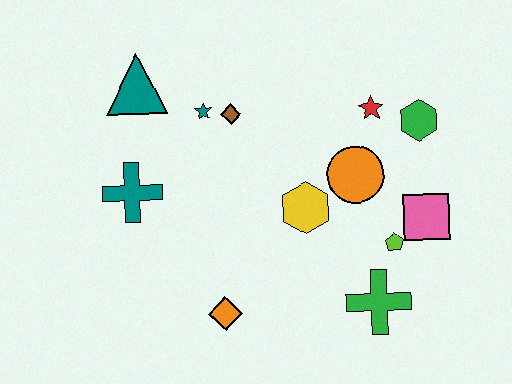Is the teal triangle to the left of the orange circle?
Yes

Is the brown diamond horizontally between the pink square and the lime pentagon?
No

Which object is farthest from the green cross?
The teal triangle is farthest from the green cross.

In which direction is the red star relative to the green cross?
The red star is above the green cross.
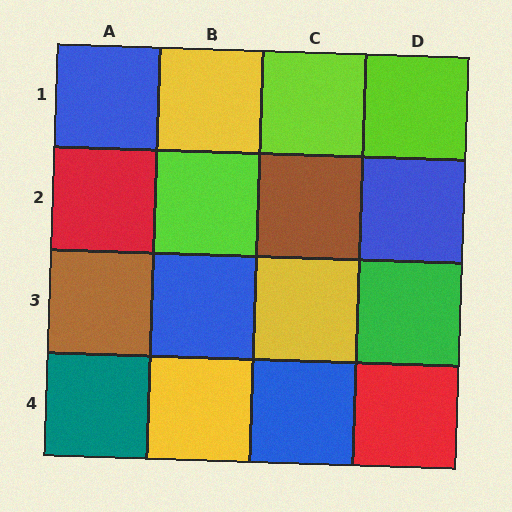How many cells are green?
1 cell is green.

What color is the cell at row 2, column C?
Brown.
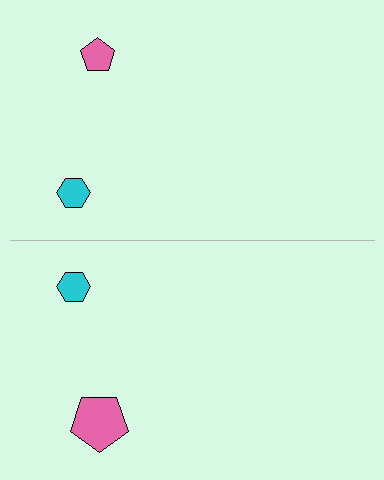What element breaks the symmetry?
The pink pentagon on the bottom side has a different size than its mirror counterpart.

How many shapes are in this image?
There are 4 shapes in this image.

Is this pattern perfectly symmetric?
No, the pattern is not perfectly symmetric. The pink pentagon on the bottom side has a different size than its mirror counterpart.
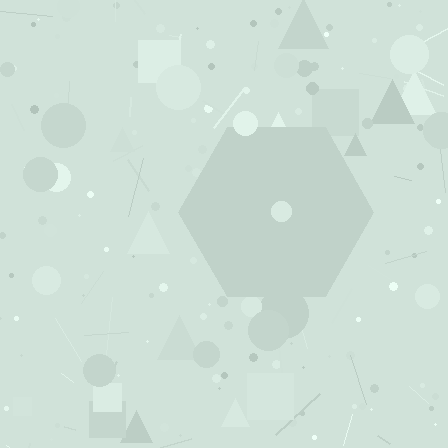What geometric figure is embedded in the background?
A hexagon is embedded in the background.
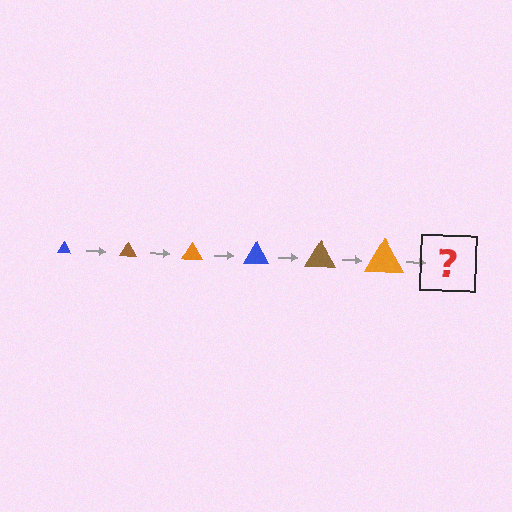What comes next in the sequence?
The next element should be a blue triangle, larger than the previous one.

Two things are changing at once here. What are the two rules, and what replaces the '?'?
The two rules are that the triangle grows larger each step and the color cycles through blue, brown, and orange. The '?' should be a blue triangle, larger than the previous one.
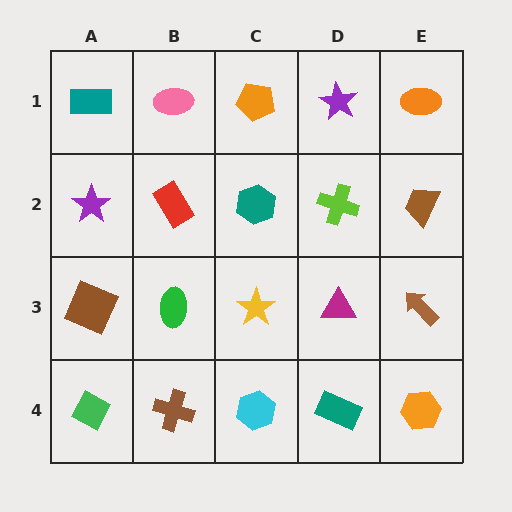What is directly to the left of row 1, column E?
A purple star.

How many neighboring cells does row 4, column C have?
3.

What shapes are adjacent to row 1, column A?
A purple star (row 2, column A), a pink ellipse (row 1, column B).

——————————

TASK STATEMENT
None of the images should be copied, but every entry must be given again exactly.

OUTPUT FOR THIS TASK
Is the teal triangle to the left of the orange circle?
Yes

Is the brown diamond horizontally between the pink square and the lime pentagon?
No

Which object is farthest from the green cross?
The teal triangle is farthest from the green cross.

In which direction is the red star relative to the green cross?
The red star is above the green cross.
How many cells are green?
1 cell is green.

What color is the cell at row 2, column C?
Brown.
What element breaks the symmetry?
The pink pentagon on the bottom side has a different size than its mirror counterpart.

How many shapes are in this image?
There are 4 shapes in this image.

Is this pattern perfectly symmetric?
No, the pattern is not perfectly symmetric. The pink pentagon on the bottom side has a different size than its mirror counterpart.
What geometric figure is embedded in the background?
A hexagon is embedded in the background.
What comes next in the sequence?
The next element should be a blue triangle, larger than the previous one.

Two things are changing at once here. What are the two rules, and what replaces the '?'?
The two rules are that the triangle grows larger each step and the color cycles through blue, brown, and orange. The '?' should be a blue triangle, larger than the previous one.
What is directly to the left of row 1, column E?
A purple star.

How many neighboring cells does row 4, column C have?
3.

What shapes are adjacent to row 1, column A?
A purple star (row 2, column A), a pink ellipse (row 1, column B).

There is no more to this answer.